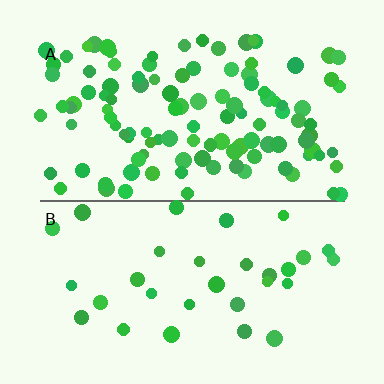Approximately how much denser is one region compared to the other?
Approximately 3.5× — region A over region B.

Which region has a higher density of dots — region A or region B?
A (the top).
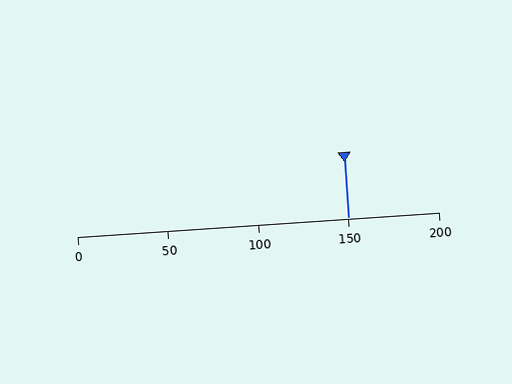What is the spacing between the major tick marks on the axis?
The major ticks are spaced 50 apart.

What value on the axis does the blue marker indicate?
The marker indicates approximately 150.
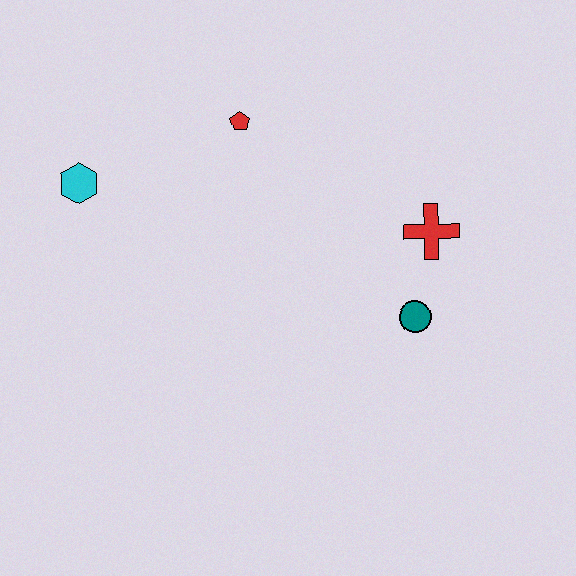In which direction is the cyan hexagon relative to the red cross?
The cyan hexagon is to the left of the red cross.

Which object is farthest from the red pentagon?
The teal circle is farthest from the red pentagon.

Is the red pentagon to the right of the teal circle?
No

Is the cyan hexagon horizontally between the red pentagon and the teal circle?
No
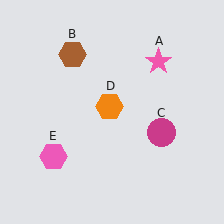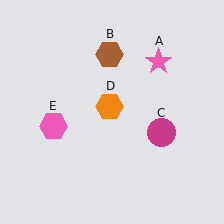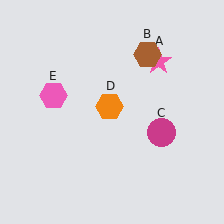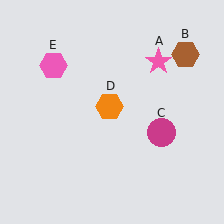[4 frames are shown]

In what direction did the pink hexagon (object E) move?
The pink hexagon (object E) moved up.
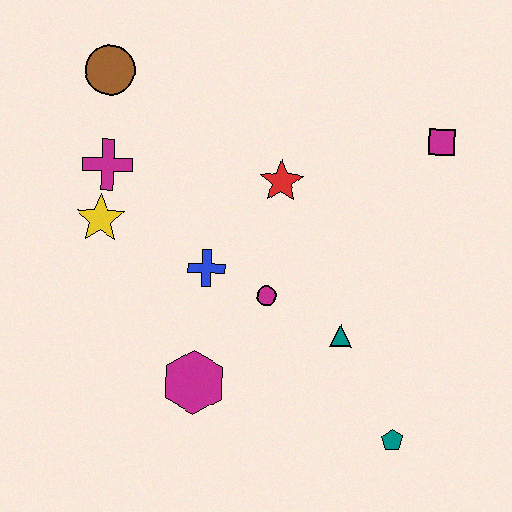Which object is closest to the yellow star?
The magenta cross is closest to the yellow star.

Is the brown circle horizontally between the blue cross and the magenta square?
No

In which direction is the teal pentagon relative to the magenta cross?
The teal pentagon is to the right of the magenta cross.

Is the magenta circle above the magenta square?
No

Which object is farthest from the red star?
The teal pentagon is farthest from the red star.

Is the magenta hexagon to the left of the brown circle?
No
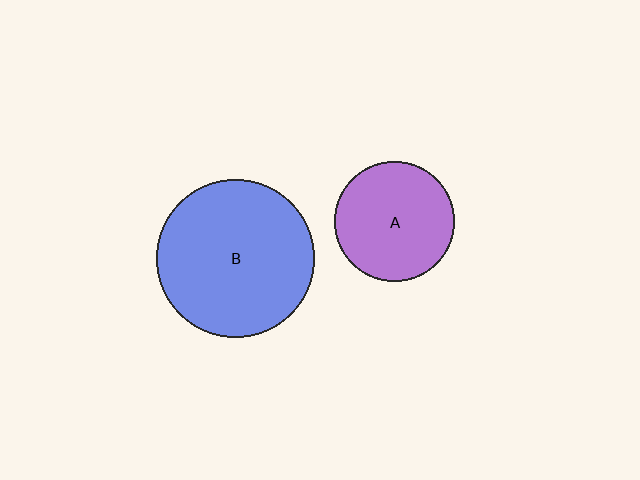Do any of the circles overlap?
No, none of the circles overlap.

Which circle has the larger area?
Circle B (blue).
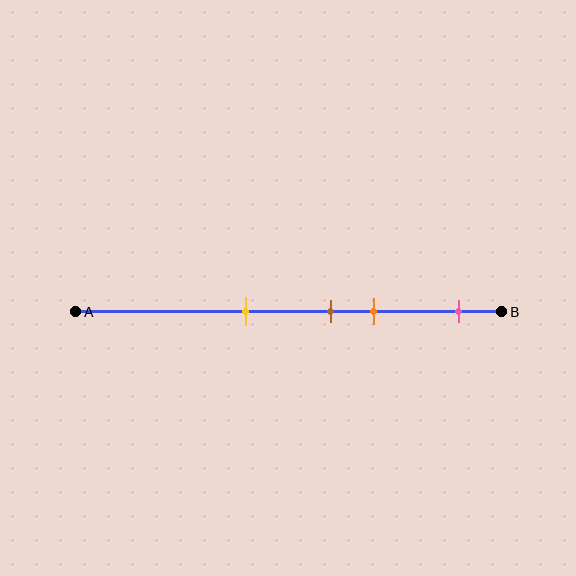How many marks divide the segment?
There are 4 marks dividing the segment.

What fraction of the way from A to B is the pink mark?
The pink mark is approximately 90% (0.9) of the way from A to B.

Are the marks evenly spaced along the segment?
No, the marks are not evenly spaced.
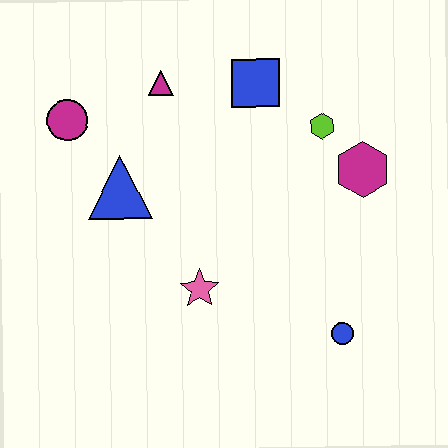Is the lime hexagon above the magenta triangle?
No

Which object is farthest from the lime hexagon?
The magenta circle is farthest from the lime hexagon.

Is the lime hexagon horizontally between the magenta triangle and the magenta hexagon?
Yes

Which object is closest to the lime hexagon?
The magenta hexagon is closest to the lime hexagon.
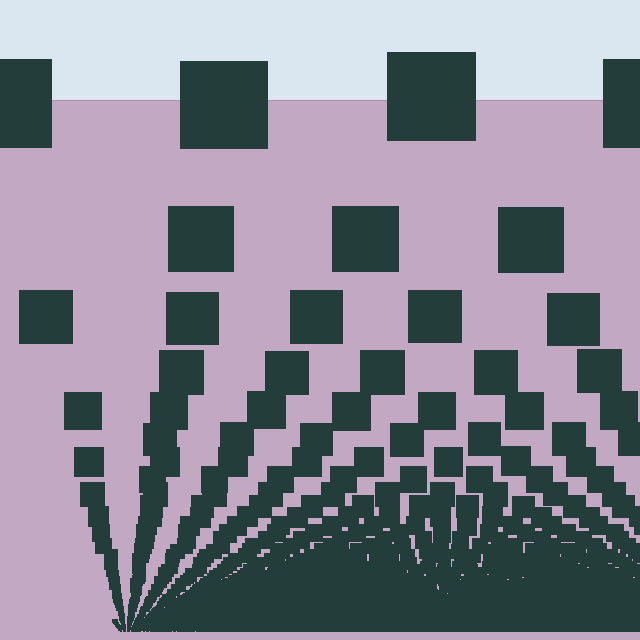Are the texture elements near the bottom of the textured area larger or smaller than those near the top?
Smaller. The gradient is inverted — elements near the bottom are smaller and denser.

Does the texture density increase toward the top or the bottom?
Density increases toward the bottom.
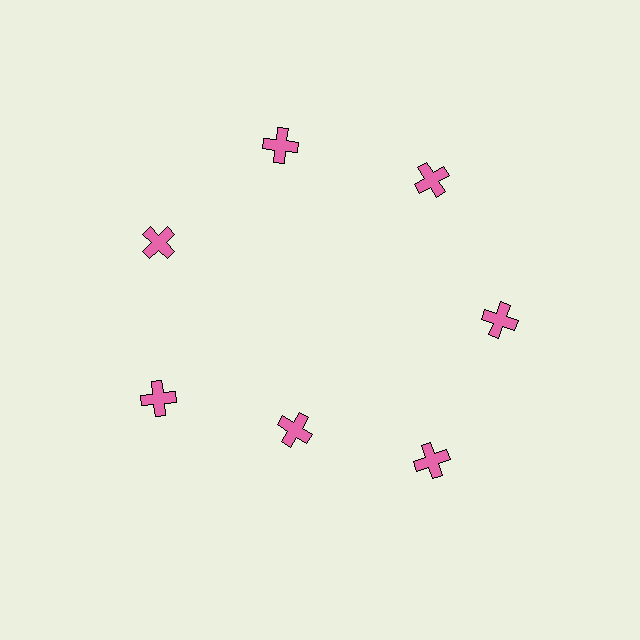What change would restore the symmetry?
The symmetry would be restored by moving it outward, back onto the ring so that all 7 crosses sit at equal angles and equal distance from the center.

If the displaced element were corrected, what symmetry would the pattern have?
It would have 7-fold rotational symmetry — the pattern would map onto itself every 51 degrees.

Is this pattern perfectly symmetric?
No. The 7 pink crosses are arranged in a ring, but one element near the 6 o'clock position is pulled inward toward the center, breaking the 7-fold rotational symmetry.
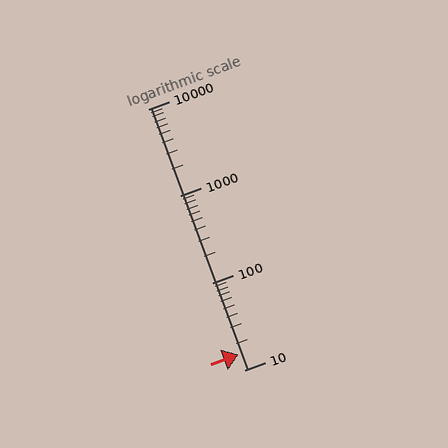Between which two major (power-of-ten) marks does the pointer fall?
The pointer is between 10 and 100.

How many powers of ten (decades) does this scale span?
The scale spans 3 decades, from 10 to 10000.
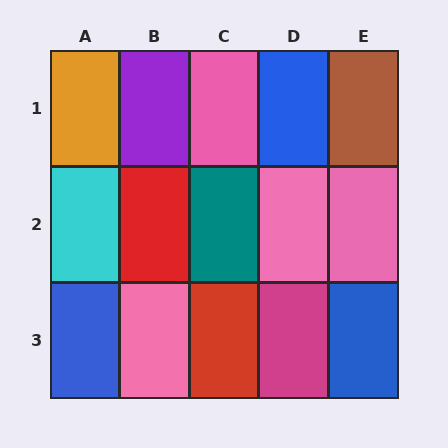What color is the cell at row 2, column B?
Red.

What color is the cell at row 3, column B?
Pink.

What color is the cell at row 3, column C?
Red.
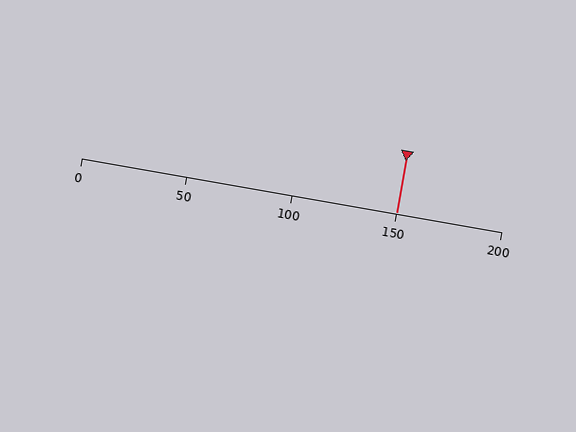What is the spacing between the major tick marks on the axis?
The major ticks are spaced 50 apart.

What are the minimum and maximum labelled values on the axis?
The axis runs from 0 to 200.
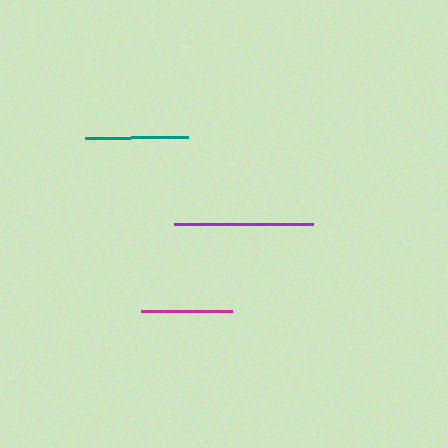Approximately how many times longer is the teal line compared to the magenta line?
The teal line is approximately 1.1 times the length of the magenta line.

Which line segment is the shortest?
The magenta line is the shortest at approximately 91 pixels.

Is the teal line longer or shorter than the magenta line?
The teal line is longer than the magenta line.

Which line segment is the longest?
The purple line is the longest at approximately 139 pixels.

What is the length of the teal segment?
The teal segment is approximately 103 pixels long.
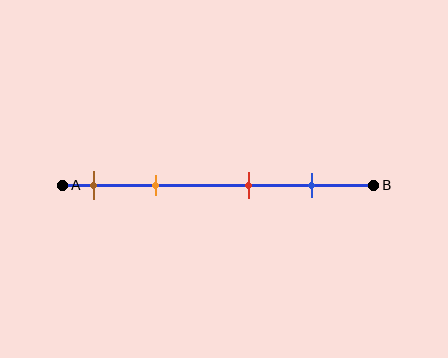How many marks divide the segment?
There are 4 marks dividing the segment.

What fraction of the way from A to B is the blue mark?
The blue mark is approximately 80% (0.8) of the way from A to B.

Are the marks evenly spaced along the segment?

> The task
Without the pictures, print the whole listing exactly as given.

> Task output
Approximately how much denser is one region compared to the other?
Approximately 3.5× — region A over region B.

Which region has a higher density of dots — region A or region B?
A (the top).
What is the spacing between the major tick marks on the axis?
The major ticks are spaced 50 apart.

What value on the axis does the blue marker indicate?
The marker indicates approximately 150.
In which direction is the cyan hexagon relative to the red cross?
The cyan hexagon is to the left of the red cross.

Which object is farthest from the red pentagon?
The teal circle is farthest from the red pentagon.

Is the red pentagon to the right of the teal circle?
No

Is the cyan hexagon horizontally between the red pentagon and the teal circle?
No
[4 frames are shown]

In what direction did the pink hexagon (object E) move?
The pink hexagon (object E) moved up.
Which object is closest to the yellow star?
The magenta cross is closest to the yellow star.

Is the brown circle horizontally between the blue cross and the magenta square?
No

In which direction is the teal pentagon relative to the magenta cross?
The teal pentagon is to the right of the magenta cross.

Is the magenta circle above the magenta square?
No

Which object is farthest from the red star?
The teal pentagon is farthest from the red star.

Is the magenta hexagon to the left of the brown circle?
No
Do any of the circles overlap?
No, none of the circles overlap.

Which circle has the larger area?
Circle B (blue).
How many marks divide the segment?
There are 4 marks dividing the segment.

What fraction of the way from A to B is the pink mark?
The pink mark is approximately 90% (0.9) of the way from A to B.

Are the marks evenly spaced along the segment?
No, the marks are not evenly spaced.
Is the lime hexagon above the magenta triangle?
No

Which object is farthest from the lime hexagon?
The magenta circle is farthest from the lime hexagon.

Is the lime hexagon horizontally between the magenta triangle and the magenta hexagon?
Yes

Which object is closest to the lime hexagon?
The magenta hexagon is closest to the lime hexagon.
Are the texture elements near the bottom of the textured area larger or smaller than those near the top?
Smaller. The gradient is inverted — elements near the bottom are smaller and denser.

Does the texture density increase toward the top or the bottom?
Density increases toward the bottom.
What change would restore the symmetry?
The symmetry would be restored by moving it outward, back onto the ring so that all 7 crosses sit at equal angles and equal distance from the center.

If the displaced element were corrected, what symmetry would the pattern have?
It would have 7-fold rotational symmetry — the pattern would map onto itself every 51 degrees.

Is this pattern perfectly symmetric?
No. The 7 pink crosses are arranged in a ring, but one element near the 6 o'clock position is pulled inward toward the center, breaking the 7-fold rotational symmetry.
Between which two major (power-of-ten) marks does the pointer fall?
The pointer is between 10 and 100.

How many powers of ten (decades) does this scale span?
The scale spans 3 decades, from 10 to 10000.
What color is the cell at row 2, column B?
Red.

What color is the cell at row 3, column B?
Pink.

What color is the cell at row 3, column C?
Red.
What is the spacing between the major tick marks on the axis?
The major ticks are spaced 50 apart.

What are the minimum and maximum labelled values on the axis?
The axis runs from 0 to 200.
Approximately how many times longer is the teal line compared to the magenta line?
The teal line is approximately 1.1 times the length of the magenta line.

Which line segment is the shortest?
The magenta line is the shortest at approximately 91 pixels.

Is the teal line longer or shorter than the magenta line?
The teal line is longer than the magenta line.

Which line segment is the longest?
The purple line is the longest at approximately 139 pixels.

What is the length of the teal segment?
The teal segment is approximately 103 pixels long.
How many marks divide the segment?
There are 4 marks dividing the segment.

What fraction of the way from A to B is the blue mark?
The blue mark is approximately 80% (0.8) of the way from A to B.

Are the marks evenly spaced along the segment?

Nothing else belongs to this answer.